§ PROBLEM DETAILS
Go through the entries below and retype them exactly, omitting each picture.

##### DATA SHOWN #####

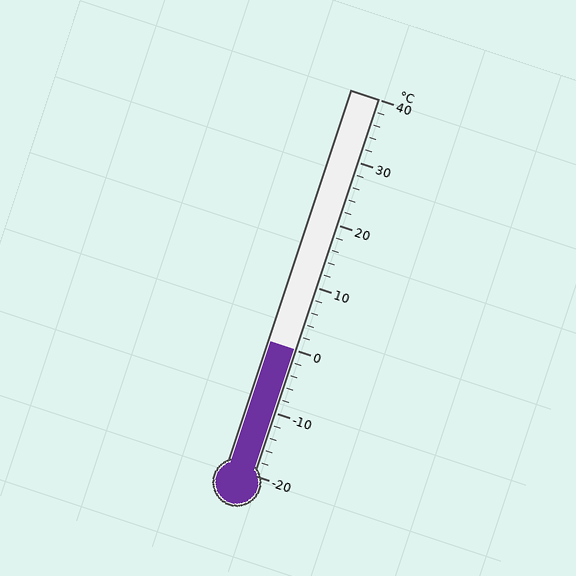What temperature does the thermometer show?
The thermometer shows approximately 0°C.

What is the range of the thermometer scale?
The thermometer scale ranges from -20°C to 40°C.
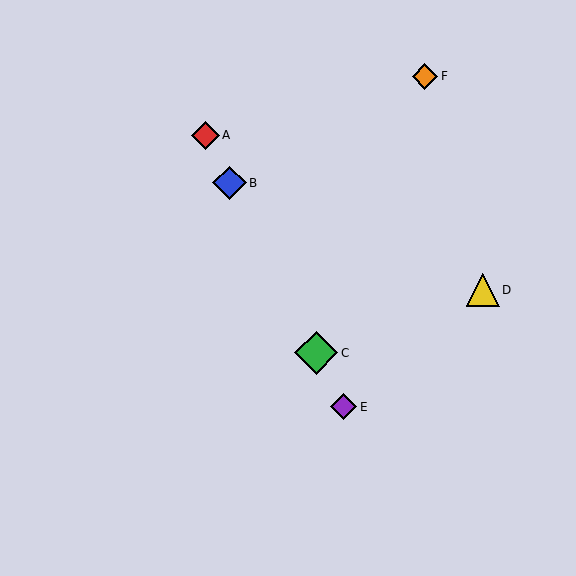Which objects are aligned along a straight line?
Objects A, B, C, E are aligned along a straight line.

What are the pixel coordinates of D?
Object D is at (483, 290).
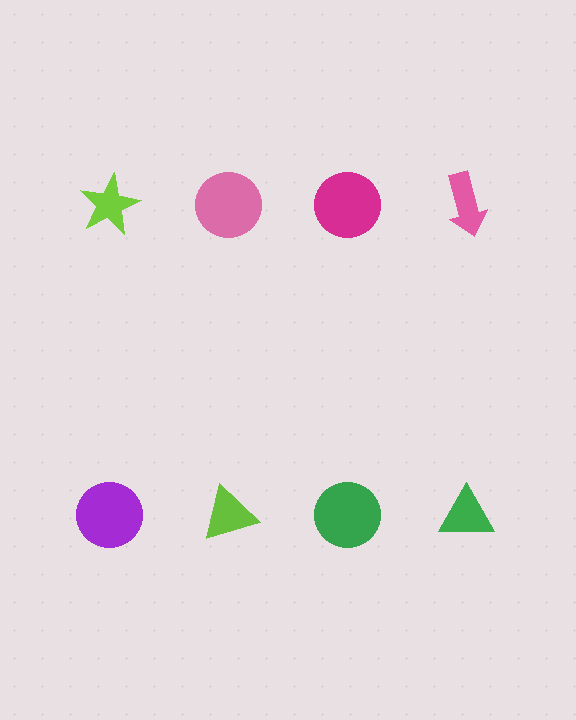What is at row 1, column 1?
A lime star.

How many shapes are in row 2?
4 shapes.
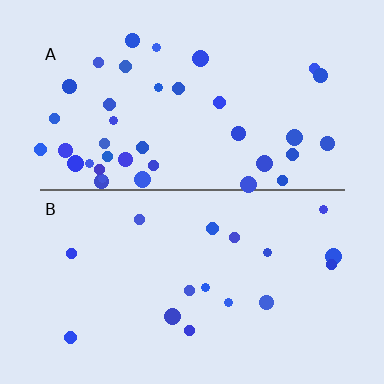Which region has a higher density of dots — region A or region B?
A (the top).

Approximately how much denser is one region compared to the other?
Approximately 2.3× — region A over region B.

#####

§ THE RESPONSE
What temperature does the thermometer show?
The thermometer shows approximately 0°C.

What is the range of the thermometer scale?
The thermometer scale ranges from -20°C to 40°C.
Which objects are aligned along a straight line?
Objects A, B, C, E are aligned along a straight line.

What are the pixel coordinates of D?
Object D is at (483, 290).
What is at row 1, column 1?
A lime star.

How many shapes are in row 2?
4 shapes.
Which region has a higher density of dots — region A or region B?
A (the top).

Approximately how much denser is one region compared to the other?
Approximately 2.3× — region A over region B.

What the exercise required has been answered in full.